* begin Records for the exercise *

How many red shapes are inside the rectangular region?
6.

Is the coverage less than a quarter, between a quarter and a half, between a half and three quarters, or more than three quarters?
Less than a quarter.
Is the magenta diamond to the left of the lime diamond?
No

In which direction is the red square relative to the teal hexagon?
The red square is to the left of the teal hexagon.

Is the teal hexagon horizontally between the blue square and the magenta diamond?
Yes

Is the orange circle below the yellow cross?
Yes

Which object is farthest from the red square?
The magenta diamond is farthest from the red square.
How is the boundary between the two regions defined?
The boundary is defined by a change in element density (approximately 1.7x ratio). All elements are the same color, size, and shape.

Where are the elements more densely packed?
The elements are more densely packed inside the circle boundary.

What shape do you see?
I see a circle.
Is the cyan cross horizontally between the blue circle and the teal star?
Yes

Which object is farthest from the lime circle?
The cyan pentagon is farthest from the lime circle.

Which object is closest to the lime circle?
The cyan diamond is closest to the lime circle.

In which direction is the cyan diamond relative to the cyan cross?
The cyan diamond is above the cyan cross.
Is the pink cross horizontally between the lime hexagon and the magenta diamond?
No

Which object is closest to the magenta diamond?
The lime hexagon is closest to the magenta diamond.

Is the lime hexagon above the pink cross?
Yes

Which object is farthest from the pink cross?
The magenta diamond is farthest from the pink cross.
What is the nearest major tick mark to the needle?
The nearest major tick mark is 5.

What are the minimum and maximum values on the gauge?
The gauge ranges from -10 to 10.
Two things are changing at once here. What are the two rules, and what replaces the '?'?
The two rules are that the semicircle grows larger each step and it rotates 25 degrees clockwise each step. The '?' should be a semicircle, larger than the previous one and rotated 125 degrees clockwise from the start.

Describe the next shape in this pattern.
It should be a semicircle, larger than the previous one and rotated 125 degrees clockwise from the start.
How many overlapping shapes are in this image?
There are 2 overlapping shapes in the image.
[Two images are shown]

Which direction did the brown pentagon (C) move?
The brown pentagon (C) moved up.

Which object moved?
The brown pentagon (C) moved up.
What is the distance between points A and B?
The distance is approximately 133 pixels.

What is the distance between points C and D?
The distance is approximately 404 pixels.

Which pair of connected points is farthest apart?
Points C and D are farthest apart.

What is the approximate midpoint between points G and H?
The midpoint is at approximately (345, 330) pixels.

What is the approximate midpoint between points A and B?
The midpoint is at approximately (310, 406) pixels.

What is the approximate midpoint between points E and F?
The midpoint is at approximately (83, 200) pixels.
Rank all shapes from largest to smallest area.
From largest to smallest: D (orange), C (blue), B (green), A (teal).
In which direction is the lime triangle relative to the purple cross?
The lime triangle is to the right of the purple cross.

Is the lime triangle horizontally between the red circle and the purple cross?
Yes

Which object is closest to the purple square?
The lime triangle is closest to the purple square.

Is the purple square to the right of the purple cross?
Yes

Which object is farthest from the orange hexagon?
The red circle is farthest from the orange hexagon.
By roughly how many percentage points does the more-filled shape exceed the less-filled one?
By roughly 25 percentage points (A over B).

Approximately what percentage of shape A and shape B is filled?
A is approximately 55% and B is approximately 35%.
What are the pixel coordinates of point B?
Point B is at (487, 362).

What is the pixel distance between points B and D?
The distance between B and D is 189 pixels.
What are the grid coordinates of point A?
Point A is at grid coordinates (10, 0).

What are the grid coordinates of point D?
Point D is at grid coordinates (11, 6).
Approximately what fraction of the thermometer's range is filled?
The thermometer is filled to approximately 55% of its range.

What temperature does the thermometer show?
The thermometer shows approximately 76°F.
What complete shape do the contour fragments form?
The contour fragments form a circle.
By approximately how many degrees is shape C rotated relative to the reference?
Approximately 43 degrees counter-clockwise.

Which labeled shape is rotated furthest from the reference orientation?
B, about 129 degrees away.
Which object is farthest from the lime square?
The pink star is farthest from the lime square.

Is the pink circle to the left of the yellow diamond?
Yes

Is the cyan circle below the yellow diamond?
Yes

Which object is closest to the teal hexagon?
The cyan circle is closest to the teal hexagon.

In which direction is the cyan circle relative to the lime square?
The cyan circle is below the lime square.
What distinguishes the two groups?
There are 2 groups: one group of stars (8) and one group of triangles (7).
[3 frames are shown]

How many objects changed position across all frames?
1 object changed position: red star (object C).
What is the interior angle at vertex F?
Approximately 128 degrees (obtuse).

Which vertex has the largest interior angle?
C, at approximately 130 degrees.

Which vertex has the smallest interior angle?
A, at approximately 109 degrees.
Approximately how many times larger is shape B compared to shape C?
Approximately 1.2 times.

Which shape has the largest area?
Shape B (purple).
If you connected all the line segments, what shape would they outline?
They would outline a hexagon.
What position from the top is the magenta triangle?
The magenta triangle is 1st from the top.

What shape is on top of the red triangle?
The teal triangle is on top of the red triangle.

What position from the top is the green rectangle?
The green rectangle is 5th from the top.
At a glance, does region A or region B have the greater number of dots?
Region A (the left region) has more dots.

* end Records for the exercise *

*Task objective*: The records above must be repeated exactly, every one of them.

*The reply*:
How many red shapes are inside the rectangular region?
6.

Is the coverage less than a quarter, between a quarter and a half, between a half and three quarters, or more than three quarters?
Less than a quarter.
Is the magenta diamond to the left of the lime diamond?
No

In which direction is the red square relative to the teal hexagon?
The red square is to the left of the teal hexagon.

Is the teal hexagon horizontally between the blue square and the magenta diamond?
Yes

Is the orange circle below the yellow cross?
Yes

Which object is farthest from the red square?
The magenta diamond is farthest from the red square.
How is the boundary between the two regions defined?
The boundary is defined by a change in element density (approximately 1.7x ratio). All elements are the same color, size, and shape.

Where are the elements more densely packed?
The elements are more densely packed inside the circle boundary.

What shape do you see?
I see a circle.
Is the cyan cross horizontally between the blue circle and the teal star?
Yes

Which object is farthest from the lime circle?
The cyan pentagon is farthest from the lime circle.

Which object is closest to the lime circle?
The cyan diamond is closest to the lime circle.

In which direction is the cyan diamond relative to the cyan cross?
The cyan diamond is above the cyan cross.
Is the pink cross horizontally between the lime hexagon and the magenta diamond?
No

Which object is closest to the magenta diamond?
The lime hexagon is closest to the magenta diamond.

Is the lime hexagon above the pink cross?
Yes

Which object is farthest from the pink cross?
The magenta diamond is farthest from the pink cross.
What is the nearest major tick mark to the needle?
The nearest major tick mark is 5.

What are the minimum and maximum values on the gauge?
The gauge ranges from -10 to 10.
Two things are changing at once here. What are the two rules, and what replaces the '?'?
The two rules are that the semicircle grows larger each step and it rotates 25 degrees clockwise each step. The '?' should be a semicircle, larger than the previous one and rotated 125 degrees clockwise from the start.

Describe the next shape in this pattern.
It should be a semicircle, larger than the previous one and rotated 125 degrees clockwise from the start.
How many overlapping shapes are in this image?
There are 2 overlapping shapes in the image.
[Two images are shown]

Which direction did the brown pentagon (C) move?
The brown pentagon (C) moved up.

Which object moved?
The brown pentagon (C) moved up.
What is the distance between points A and B?
The distance is approximately 133 pixels.

What is the distance between points C and D?
The distance is approximately 404 pixels.

Which pair of connected points is farthest apart?
Points C and D are farthest apart.

What is the approximate midpoint between points G and H?
The midpoint is at approximately (345, 330) pixels.

What is the approximate midpoint between points A and B?
The midpoint is at approximately (310, 406) pixels.

What is the approximate midpoint between points E and F?
The midpoint is at approximately (83, 200) pixels.
Rank all shapes from largest to smallest area.
From largest to smallest: D (orange), C (blue), B (green), A (teal).
In which direction is the lime triangle relative to the purple cross?
The lime triangle is to the right of the purple cross.

Is the lime triangle horizontally between the red circle and the purple cross?
Yes

Which object is closest to the purple square?
The lime triangle is closest to the purple square.

Is the purple square to the right of the purple cross?
Yes

Which object is farthest from the orange hexagon?
The red circle is farthest from the orange hexagon.
By roughly how many percentage points does the more-filled shape exceed the less-filled one?
By roughly 25 percentage points (A over B).

Approximately what percentage of shape A and shape B is filled?
A is approximately 55% and B is approximately 35%.
What are the pixel coordinates of point B?
Point B is at (487, 362).

What is the pixel distance between points B and D?
The distance between B and D is 189 pixels.
What are the grid coordinates of point A?
Point A is at grid coordinates (10, 0).

What are the grid coordinates of point D?
Point D is at grid coordinates (11, 6).
Approximately what fraction of the thermometer's range is filled?
The thermometer is filled to approximately 55% of its range.

What temperature does the thermometer show?
The thermometer shows approximately 76°F.
What complete shape do the contour fragments form?
The contour fragments form a circle.
By approximately how many degrees is shape C rotated relative to the reference?
Approximately 43 degrees counter-clockwise.

Which labeled shape is rotated furthest from the reference orientation?
B, about 129 degrees away.
Which object is farthest from the lime square?
The pink star is farthest from the lime square.

Is the pink circle to the left of the yellow diamond?
Yes

Is the cyan circle below the yellow diamond?
Yes

Which object is closest to the teal hexagon?
The cyan circle is closest to the teal hexagon.

In which direction is the cyan circle relative to the lime square?
The cyan circle is below the lime square.
What distinguishes the two groups?
There are 2 groups: one group of stars (8) and one group of triangles (7).
[3 frames are shown]

How many objects changed position across all frames?
1 object changed position: red star (object C).
What is the interior angle at vertex F?
Approximately 128 degrees (obtuse).

Which vertex has the largest interior angle?
C, at approximately 130 degrees.

Which vertex has the smallest interior angle?
A, at approximately 109 degrees.
Approximately how many times larger is shape B compared to shape C?
Approximately 1.2 times.

Which shape has the largest area?
Shape B (purple).
If you connected all the line segments, what shape would they outline?
They would outline a hexagon.
What position from the top is the magenta triangle?
The magenta triangle is 1st from the top.

What shape is on top of the red triangle?
The teal triangle is on top of the red triangle.

What position from the top is the green rectangle?
The green rectangle is 5th from the top.
At a glance, does region A or region B have the greater number of dots?
Region A (the left region) has more dots.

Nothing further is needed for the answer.